Work required
Among the lines below, keep only those from the one containing "What is at row 1, column 2?" through the one containing "Do any of the circles overlap?", and reproduce them exactly.

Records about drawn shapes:
====
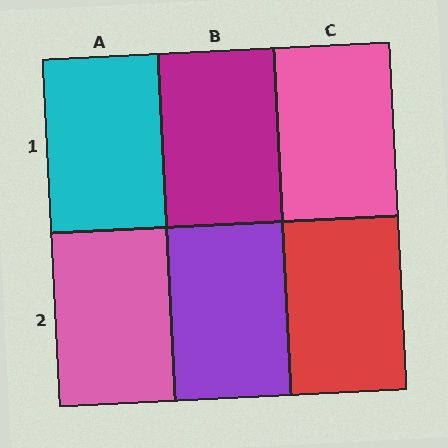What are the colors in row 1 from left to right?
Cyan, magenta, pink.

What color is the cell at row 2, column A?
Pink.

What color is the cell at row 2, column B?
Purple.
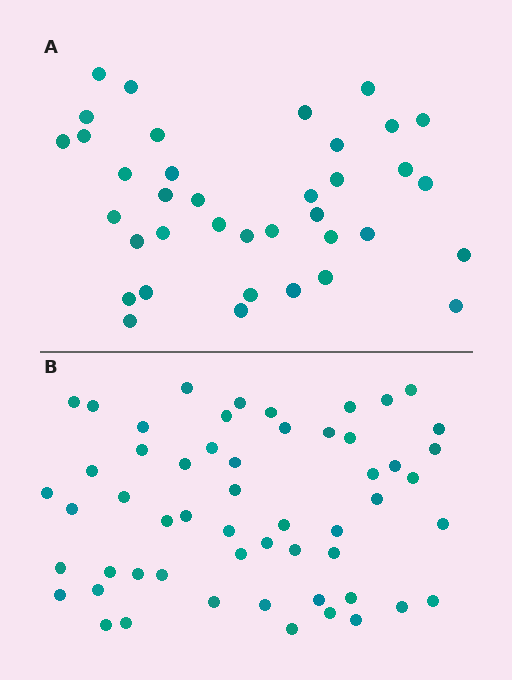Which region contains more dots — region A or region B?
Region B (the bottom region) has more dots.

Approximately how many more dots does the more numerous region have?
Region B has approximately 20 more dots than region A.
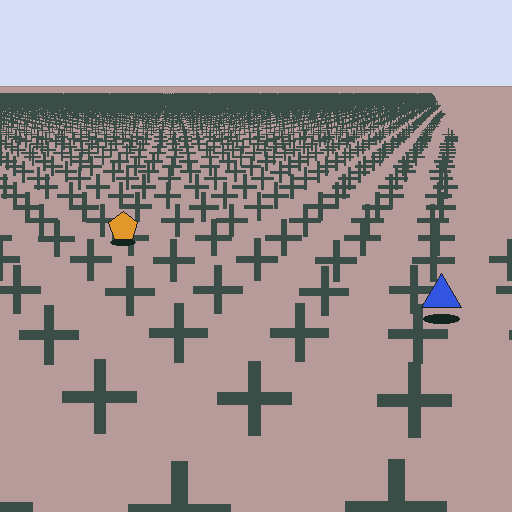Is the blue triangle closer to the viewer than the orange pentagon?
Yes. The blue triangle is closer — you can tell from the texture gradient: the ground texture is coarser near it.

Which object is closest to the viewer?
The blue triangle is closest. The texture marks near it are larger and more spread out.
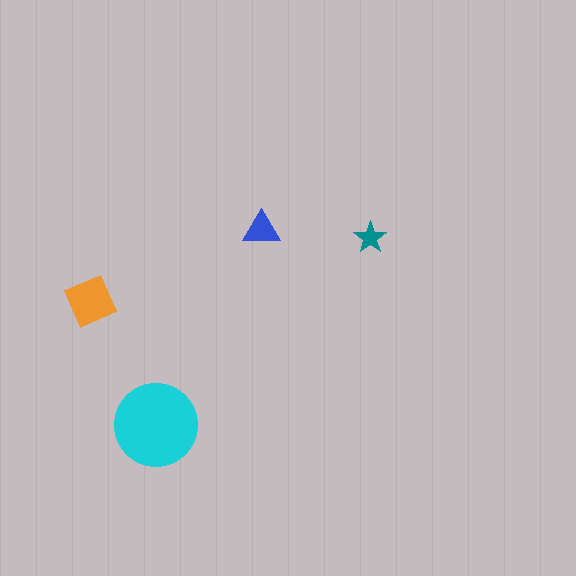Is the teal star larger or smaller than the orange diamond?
====
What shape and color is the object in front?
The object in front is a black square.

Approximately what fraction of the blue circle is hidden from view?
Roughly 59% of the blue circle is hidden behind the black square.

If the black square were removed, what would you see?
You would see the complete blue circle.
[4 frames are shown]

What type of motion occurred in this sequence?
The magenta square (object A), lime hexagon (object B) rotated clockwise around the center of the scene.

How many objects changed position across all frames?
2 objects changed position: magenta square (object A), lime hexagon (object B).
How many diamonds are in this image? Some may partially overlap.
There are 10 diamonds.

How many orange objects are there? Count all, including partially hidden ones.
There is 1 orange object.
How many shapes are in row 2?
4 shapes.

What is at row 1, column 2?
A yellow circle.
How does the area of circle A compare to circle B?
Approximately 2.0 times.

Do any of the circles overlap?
====
Expected answer
What is at row 1, column 2?
A yellow circle.
How does the area of circle A compare to circle B?
Approximately 2.0 times.

Do any of the circles overlap?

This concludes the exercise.